**Short exercise**
In the records below, find the line with "Which axis of" and the line with "Is the purple"; return exactly those lines and every line between them.

**Records provided**
----------------

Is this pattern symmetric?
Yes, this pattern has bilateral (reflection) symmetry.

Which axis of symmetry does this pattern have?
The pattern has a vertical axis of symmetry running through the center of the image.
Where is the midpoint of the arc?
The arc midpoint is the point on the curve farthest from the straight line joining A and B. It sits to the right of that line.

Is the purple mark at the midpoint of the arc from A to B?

----------------

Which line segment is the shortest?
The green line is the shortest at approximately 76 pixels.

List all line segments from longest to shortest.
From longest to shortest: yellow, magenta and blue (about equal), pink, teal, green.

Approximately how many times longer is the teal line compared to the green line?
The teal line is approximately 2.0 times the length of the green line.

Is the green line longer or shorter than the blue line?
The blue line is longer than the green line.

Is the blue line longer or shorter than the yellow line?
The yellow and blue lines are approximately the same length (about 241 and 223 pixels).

----------------

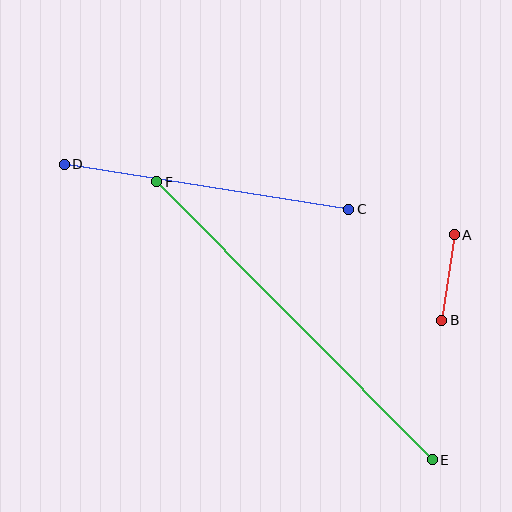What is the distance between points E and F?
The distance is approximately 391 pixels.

----------------

**Exercise result**
Which axis of symmetry does this pattern have?
The pattern has a vertical axis of symmetry running through the center of the image.
Where is the midpoint of the arc?
The arc midpoint is the point on the curve farthest from the straight line joining A and B. It sits to the right of that line.

Is the purple mark at the midpoint of the arc from A to B?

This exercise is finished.